● Given exercise:
Set down every entry again word for word, please, but skip the pictures.

● Source records:
════

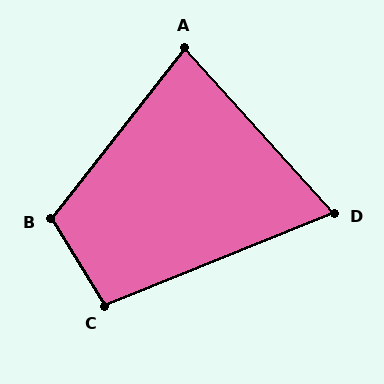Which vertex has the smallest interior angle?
D, at approximately 70 degrees.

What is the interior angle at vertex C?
Approximately 100 degrees (obtuse).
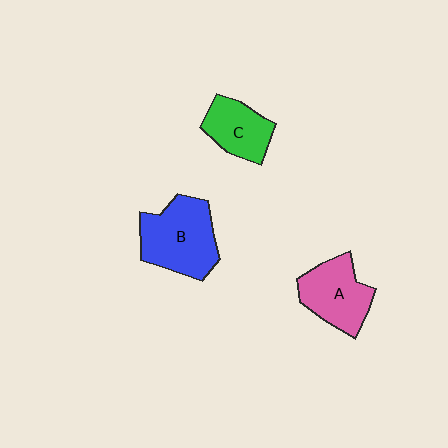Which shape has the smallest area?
Shape C (green).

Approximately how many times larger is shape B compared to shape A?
Approximately 1.2 times.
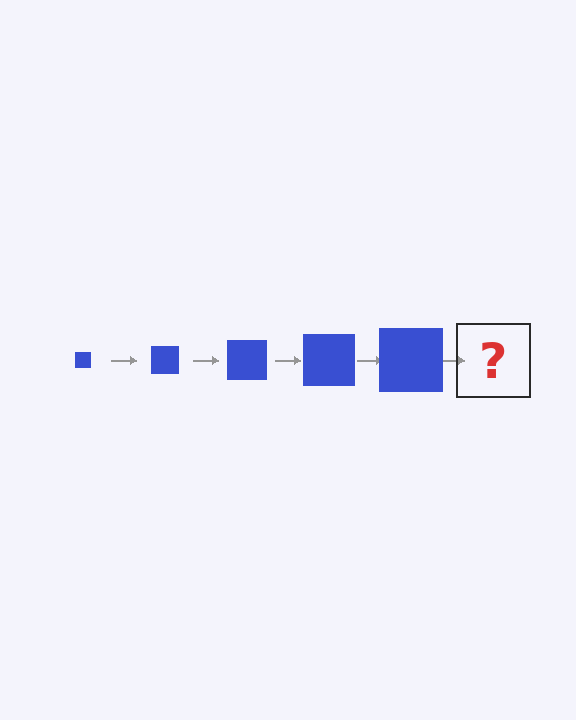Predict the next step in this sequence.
The next step is a blue square, larger than the previous one.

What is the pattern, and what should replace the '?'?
The pattern is that the square gets progressively larger each step. The '?' should be a blue square, larger than the previous one.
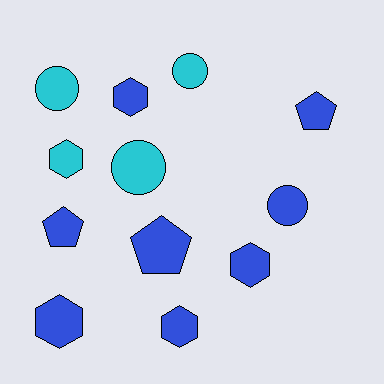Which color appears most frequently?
Blue, with 8 objects.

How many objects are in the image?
There are 12 objects.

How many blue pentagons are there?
There are 3 blue pentagons.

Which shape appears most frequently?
Hexagon, with 5 objects.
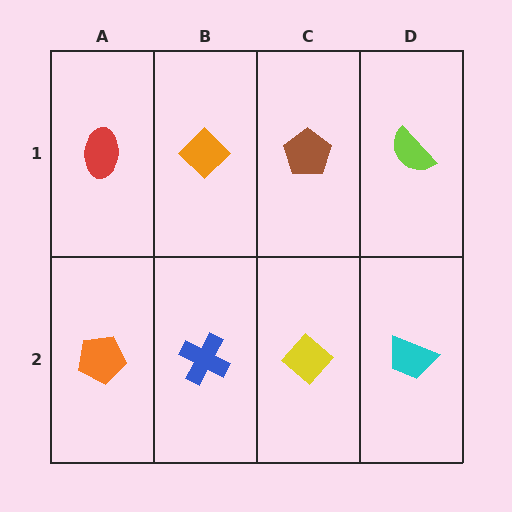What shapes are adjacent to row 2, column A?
A red ellipse (row 1, column A), a blue cross (row 2, column B).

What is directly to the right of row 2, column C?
A cyan trapezoid.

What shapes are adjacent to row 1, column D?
A cyan trapezoid (row 2, column D), a brown pentagon (row 1, column C).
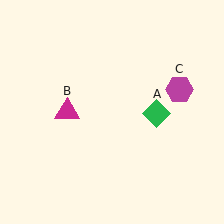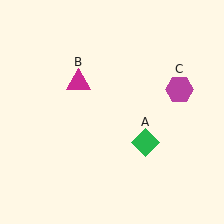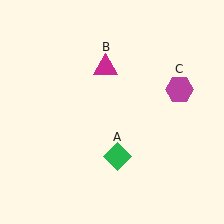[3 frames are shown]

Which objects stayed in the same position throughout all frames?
Magenta hexagon (object C) remained stationary.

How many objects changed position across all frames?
2 objects changed position: green diamond (object A), magenta triangle (object B).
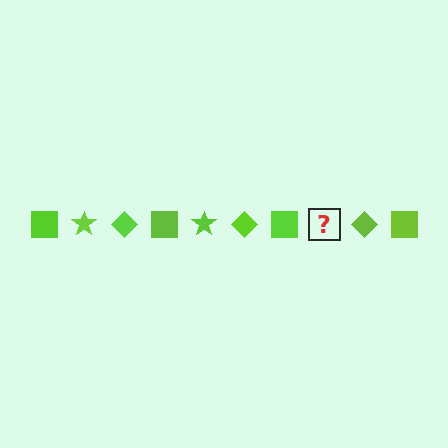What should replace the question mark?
The question mark should be replaced with a lime star.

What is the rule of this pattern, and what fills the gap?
The rule is that the pattern cycles through square, star, diamond shapes in lime. The gap should be filled with a lime star.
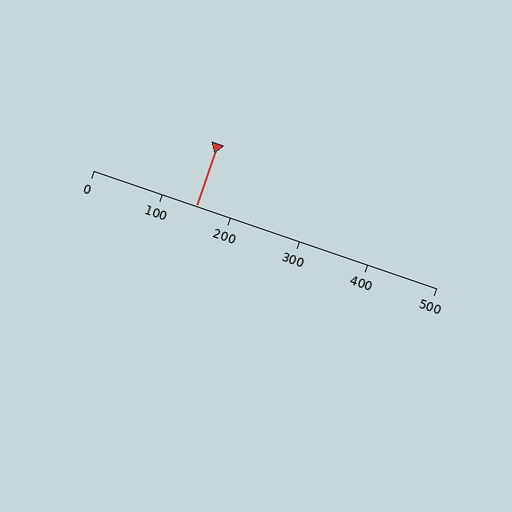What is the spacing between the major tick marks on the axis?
The major ticks are spaced 100 apart.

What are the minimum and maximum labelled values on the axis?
The axis runs from 0 to 500.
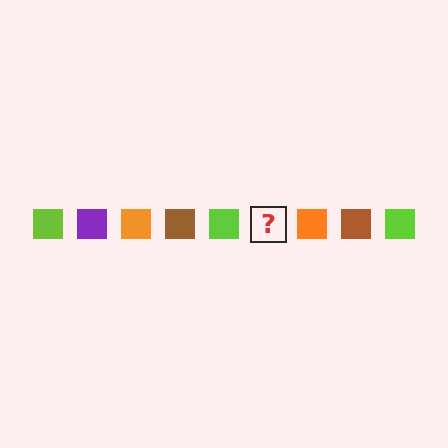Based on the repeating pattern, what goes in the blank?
The blank should be a purple square.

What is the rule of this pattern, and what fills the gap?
The rule is that the pattern cycles through lime, purple, orange, brown squares. The gap should be filled with a purple square.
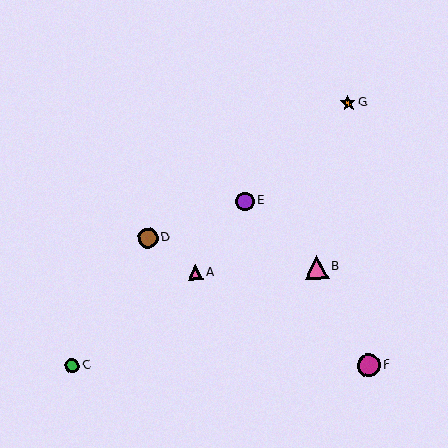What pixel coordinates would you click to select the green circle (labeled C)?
Click at (72, 366) to select the green circle C.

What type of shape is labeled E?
Shape E is a purple circle.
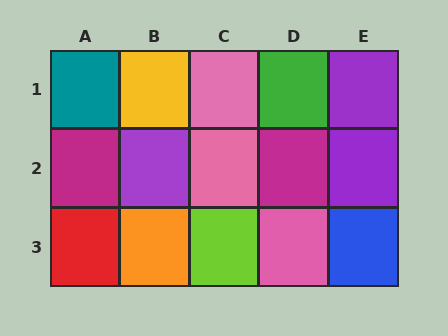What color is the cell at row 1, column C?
Pink.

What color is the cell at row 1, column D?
Green.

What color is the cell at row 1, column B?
Yellow.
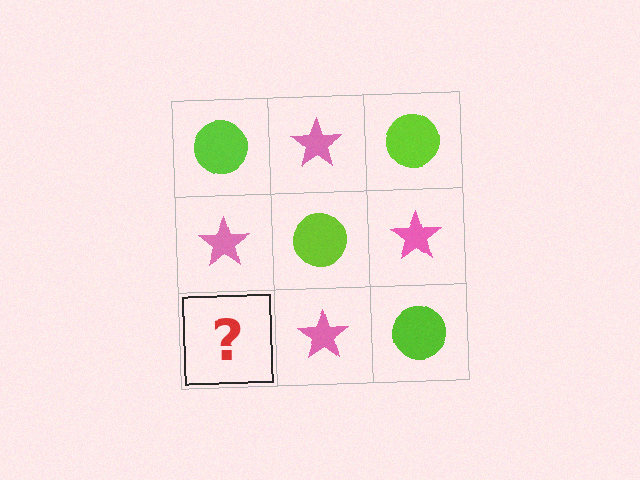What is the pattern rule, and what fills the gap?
The rule is that it alternates lime circle and pink star in a checkerboard pattern. The gap should be filled with a lime circle.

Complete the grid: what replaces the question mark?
The question mark should be replaced with a lime circle.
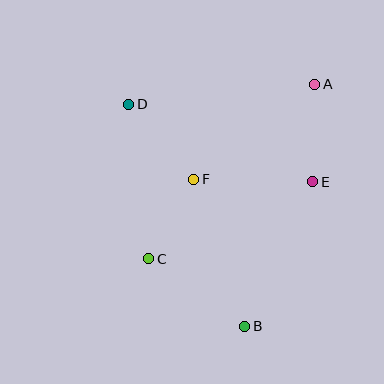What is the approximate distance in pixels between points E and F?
The distance between E and F is approximately 119 pixels.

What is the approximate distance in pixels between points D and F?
The distance between D and F is approximately 99 pixels.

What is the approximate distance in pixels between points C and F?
The distance between C and F is approximately 91 pixels.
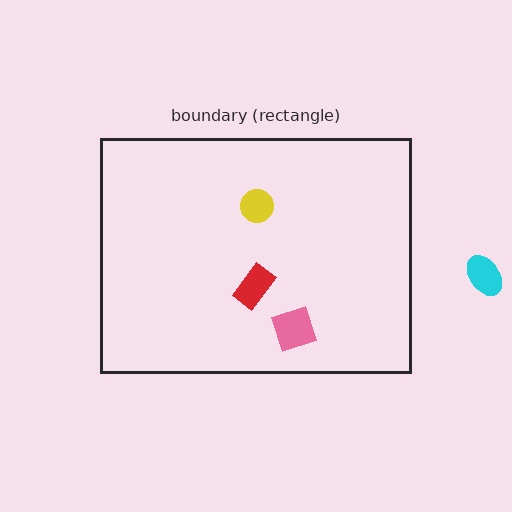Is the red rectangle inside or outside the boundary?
Inside.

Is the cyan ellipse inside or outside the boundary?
Outside.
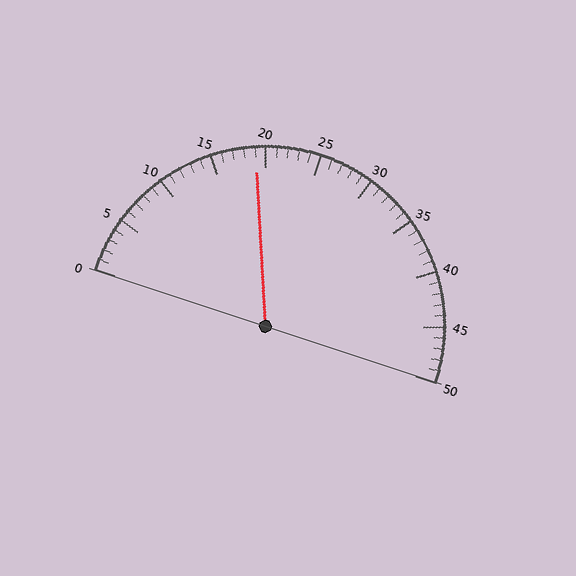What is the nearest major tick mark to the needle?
The nearest major tick mark is 20.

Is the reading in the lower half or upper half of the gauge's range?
The reading is in the lower half of the range (0 to 50).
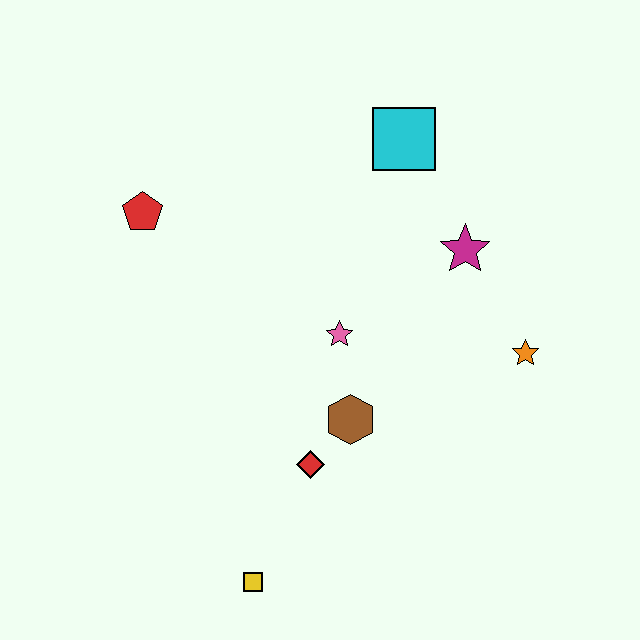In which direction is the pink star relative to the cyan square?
The pink star is below the cyan square.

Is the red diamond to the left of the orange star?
Yes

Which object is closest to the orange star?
The magenta star is closest to the orange star.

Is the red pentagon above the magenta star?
Yes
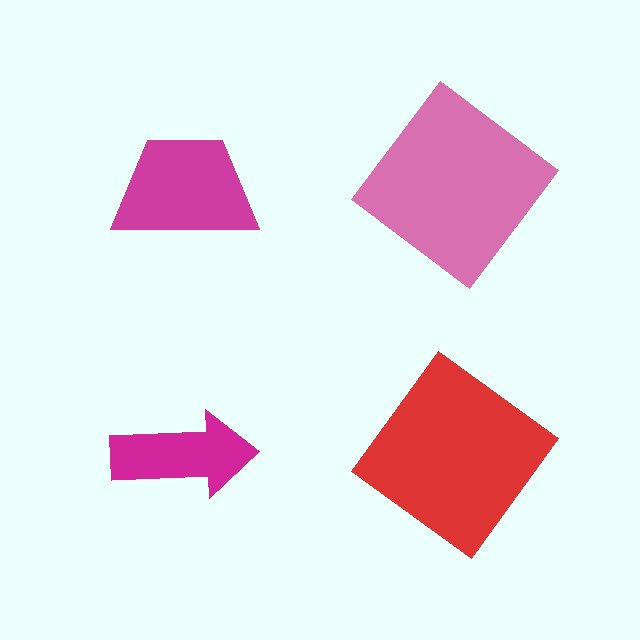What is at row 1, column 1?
A magenta trapezoid.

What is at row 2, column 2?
A red diamond.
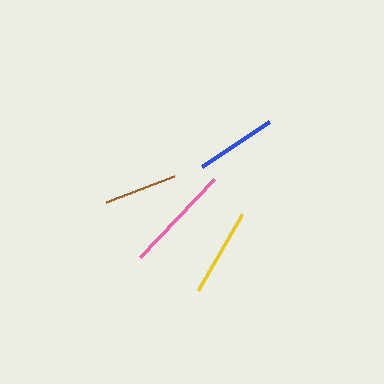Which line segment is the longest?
The pink line is the longest at approximately 108 pixels.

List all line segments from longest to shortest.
From longest to shortest: pink, yellow and blue (about equal), brown.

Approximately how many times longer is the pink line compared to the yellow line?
The pink line is approximately 1.2 times the length of the yellow line.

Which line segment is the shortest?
The brown line is the shortest at approximately 73 pixels.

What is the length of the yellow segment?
The yellow segment is approximately 88 pixels long.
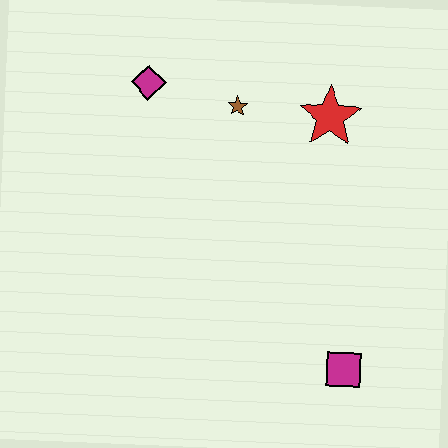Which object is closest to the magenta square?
The red star is closest to the magenta square.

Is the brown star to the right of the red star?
No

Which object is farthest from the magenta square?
The magenta diamond is farthest from the magenta square.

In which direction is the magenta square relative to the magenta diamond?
The magenta square is below the magenta diamond.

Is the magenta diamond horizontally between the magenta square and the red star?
No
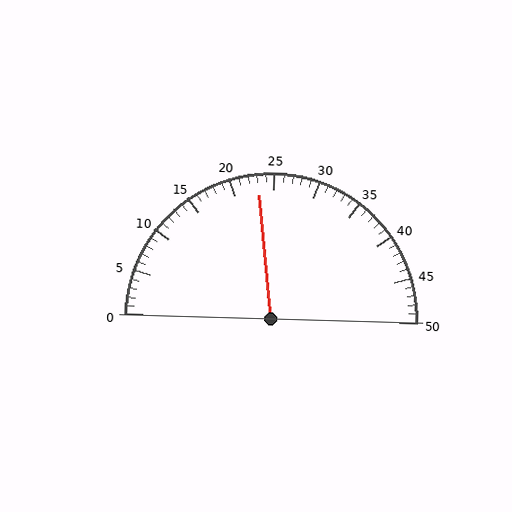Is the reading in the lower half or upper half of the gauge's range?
The reading is in the lower half of the range (0 to 50).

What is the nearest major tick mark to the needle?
The nearest major tick mark is 25.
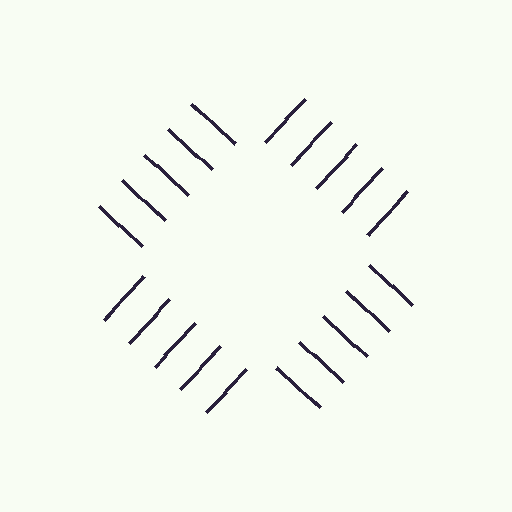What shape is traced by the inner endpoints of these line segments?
An illusory square — the line segments terminate on its edges but no continuous stroke is drawn.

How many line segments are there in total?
20 — 5 along each of the 4 edges.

════

● Response:
Which vertex has the smallest interior angle?
D, at approximately 70 degrees.

What is the interior angle at vertex C?
Approximately 100 degrees (obtuse).
Which shape has the smallest area?
Shape C (green).

Approximately how many times larger is shape B compared to shape A?
Approximately 1.2 times.
Predict the next step in this sequence.
The next step is a blue square, larger than the previous one.

What is the pattern, and what should replace the '?'?
The pattern is that the square gets progressively larger each step. The '?' should be a blue square, larger than the previous one.
Which color appears most frequently?
Blue, with 8 objects.

How many objects are in the image?
There are 12 objects.

How many blue pentagons are there?
There are 3 blue pentagons.

Which shape appears most frequently?
Hexagon, with 5 objects.
What shapes are adjacent to row 2, column A?
A red ellipse (row 1, column A), a blue cross (row 2, column B).

What is directly to the right of row 2, column C?
A cyan trapezoid.

What shapes are adjacent to row 1, column D?
A cyan trapezoid (row 2, column D), a brown pentagon (row 1, column C).
[3 frames are shown]

Which objects stayed in the same position throughout all frames?
Magenta hexagon (object C) remained stationary.

How many objects changed position across all frames?
2 objects changed position: green diamond (object A), magenta triangle (object B).
What should replace the question mark?
The question mark should be replaced with a lime star.

What is the rule of this pattern, and what fills the gap?
The rule is that the pattern cycles through square, star, diamond shapes in lime. The gap should be filled with a lime star.
What is the spacing between the major tick marks on the axis?
The major ticks are spaced 100 apart.

What are the minimum and maximum labelled values on the axis?
The axis runs from 0 to 500.
Based on the repeating pattern, what goes in the blank?
The blank should be a purple square.

What is the rule of this pattern, and what fills the gap?
The rule is that the pattern cycles through lime, purple, orange, brown squares. The gap should be filled with a purple square.
What pixel coordinates would you click to select the green circle (labeled C)?
Click at (72, 366) to select the green circle C.

What type of shape is labeled E?
Shape E is a purple circle.
What color is the cell at row 1, column C?
Pink.

What color is the cell at row 1, column D?
Green.

What color is the cell at row 1, column B?
Yellow.
What is the pattern rule, and what fills the gap?
The rule is that it alternates lime circle and pink star in a checkerboard pattern. The gap should be filled with a lime circle.

Complete the grid: what replaces the question mark?
The question mark should be replaced with a lime circle.
What is the approximate distance in pixels between points E and F?
The distance between E and F is approximately 119 pixels.

What is the approximate distance in pixels between points D and F?
The distance between D and F is approximately 99 pixels.

What is the approximate distance in pixels between points C and F?
The distance between C and F is approximately 91 pixels.
Is the red rectangle inside or outside the boundary?
Inside.

Is the cyan ellipse inside or outside the boundary?
Outside.
What is the nearest major tick mark to the needle?
The nearest major tick mark is 20.

Is the reading in the lower half or upper half of the gauge's range?
The reading is in the lower half of the range (0 to 50).
In which direction is the pink star relative to the cyan square?
The pink star is below the cyan square.

Is the red diamond to the left of the orange star?
Yes

Which object is closest to the orange star?
The magenta star is closest to the orange star.

Is the red pentagon above the magenta star?
Yes
What is at row 1, column 1?
A magenta trapezoid.

What is at row 2, column 2?
A red diamond.
Which line segment is the longest?
The pink line is the longest at approximately 108 pixels.

List all line segments from longest to shortest.
From longest to shortest: pink, yellow and blue (about equal), brown.

Approximately how many times longer is the pink line compared to the yellow line?
The pink line is approximately 1.2 times the length of the yellow line.

Which line segment is the shortest?
The brown line is the shortest at approximately 73 pixels.

What is the length of the yellow segment?
The yellow segment is approximately 88 pixels long.
Which object is closest to the magenta square?
The red star is closest to the magenta square.

Is the brown star to the right of the red star?
No

Which object is farthest from the magenta square?
The magenta diamond is farthest from the magenta square.

In which direction is the magenta square relative to the magenta diamond?
The magenta square is below the magenta diamond.

Is the magenta diamond horizontally between the magenta square and the red star?
No
Is the reading in the lower half or upper half of the gauge's range?
The reading is in the lower half of the range (0 to 50).

What is the nearest major tick mark to the needle?
The nearest major tick mark is 25.
What shape is traced by the inner endpoints of these line segments?
An illusory square — the line segments terminate on its edges but no continuous stroke is drawn.

How many line segments are there in total?
20 — 5 along each of the 4 edges.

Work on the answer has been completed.